#### PROBLEM DESCRIPTION
In the records below, find the line containing "In what direction". Output it and every line after it to the end, unchanged, with no pictures.
>> START MATERIAL SUPPLIED
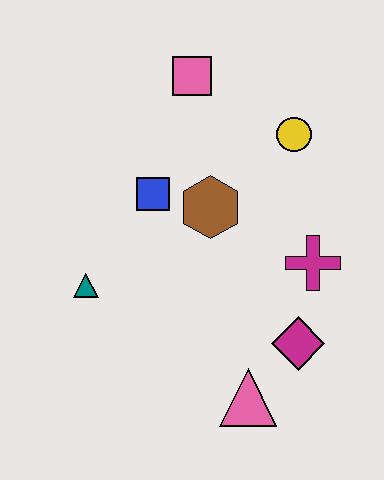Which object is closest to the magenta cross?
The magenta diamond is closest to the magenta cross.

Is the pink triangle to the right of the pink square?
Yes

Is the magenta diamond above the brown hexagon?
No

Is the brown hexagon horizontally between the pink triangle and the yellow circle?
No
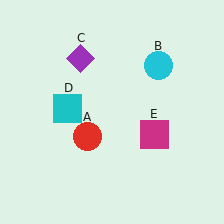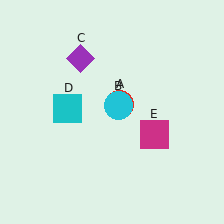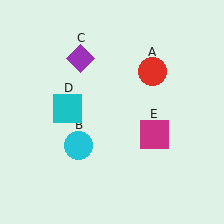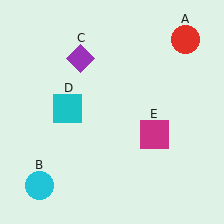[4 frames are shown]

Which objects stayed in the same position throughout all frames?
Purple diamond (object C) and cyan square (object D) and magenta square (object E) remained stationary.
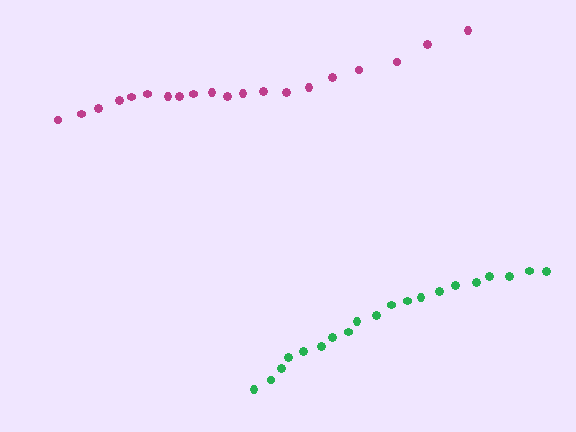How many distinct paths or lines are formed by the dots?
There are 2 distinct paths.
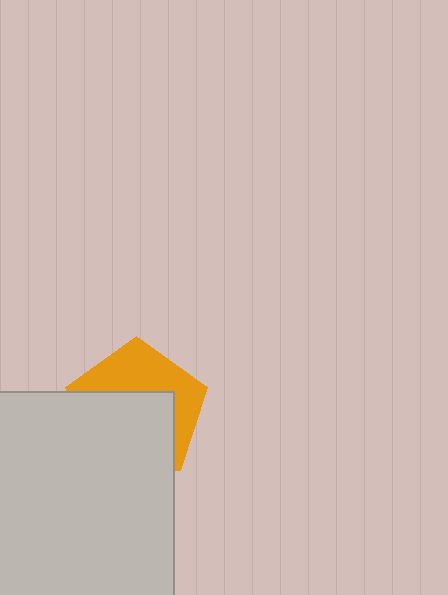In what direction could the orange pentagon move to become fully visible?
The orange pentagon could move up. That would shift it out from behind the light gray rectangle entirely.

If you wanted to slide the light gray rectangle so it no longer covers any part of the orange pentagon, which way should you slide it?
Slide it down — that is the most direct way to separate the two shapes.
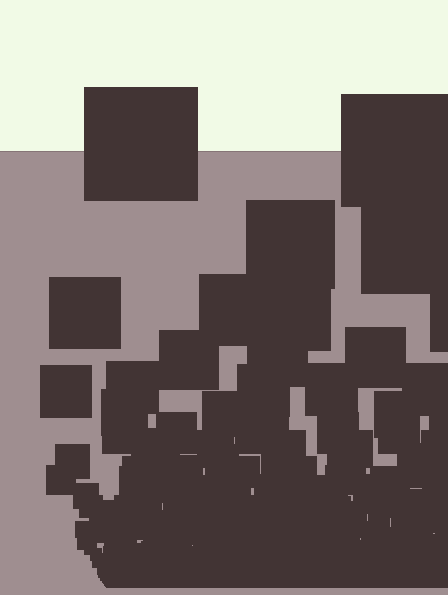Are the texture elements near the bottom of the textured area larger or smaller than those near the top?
>> END MATERIAL SUPPLIED
#### PROBLEM SOLUTION
In what direction could the orange pentagon move to become fully visible?
The orange pentagon could move up. That would shift it out from behind the light gray rectangle entirely.

If you wanted to slide the light gray rectangle so it no longer covers any part of the orange pentagon, which way should you slide it?
Slide it down — that is the most direct way to separate the two shapes.
Are the texture elements near the bottom of the textured area larger or smaller than those near the top?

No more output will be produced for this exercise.